WHAT IS ASKED. Reproduce the records below exactly as they appear, omitting any pictures they contain.

Records.
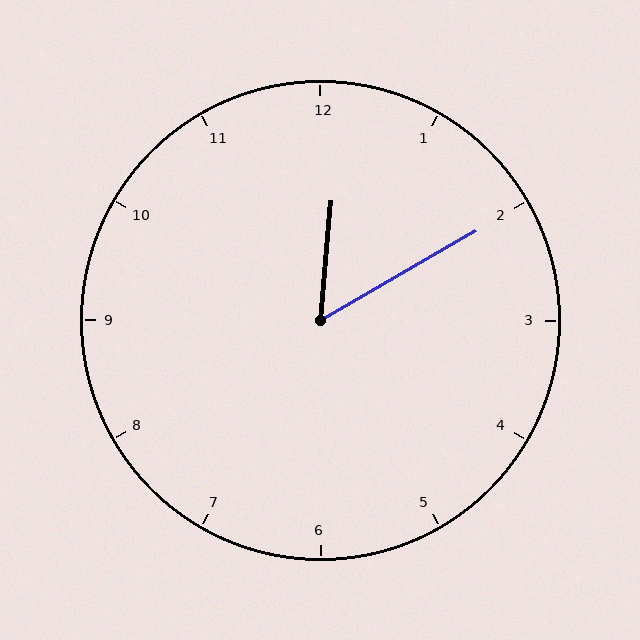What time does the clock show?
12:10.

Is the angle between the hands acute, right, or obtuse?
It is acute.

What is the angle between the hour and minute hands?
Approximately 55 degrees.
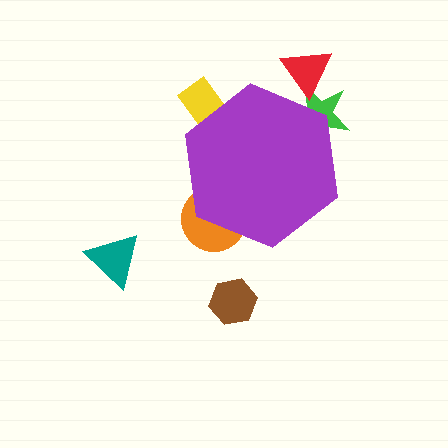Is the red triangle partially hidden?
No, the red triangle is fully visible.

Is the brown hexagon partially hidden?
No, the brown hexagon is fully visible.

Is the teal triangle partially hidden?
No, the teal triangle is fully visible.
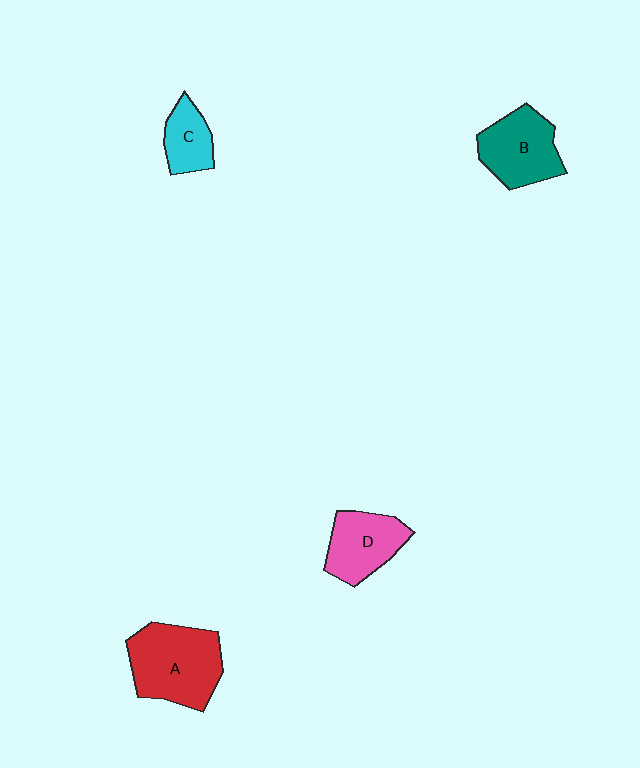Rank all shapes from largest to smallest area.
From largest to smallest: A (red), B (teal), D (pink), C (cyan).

ANSWER TO THIS TASK.
What time does the clock show?
12:10.

Is the angle between the hands acute, right, or obtuse?
It is acute.

What is the angle between the hour and minute hands?
Approximately 55 degrees.
Is the red triangle partially hidden?
No, the red triangle is fully visible.

Is the brown hexagon partially hidden?
No, the brown hexagon is fully visible.

Is the teal triangle partially hidden?
No, the teal triangle is fully visible.
Rank all shapes from largest to smallest area.
From largest to smallest: A (red), B (teal), D (pink), C (cyan).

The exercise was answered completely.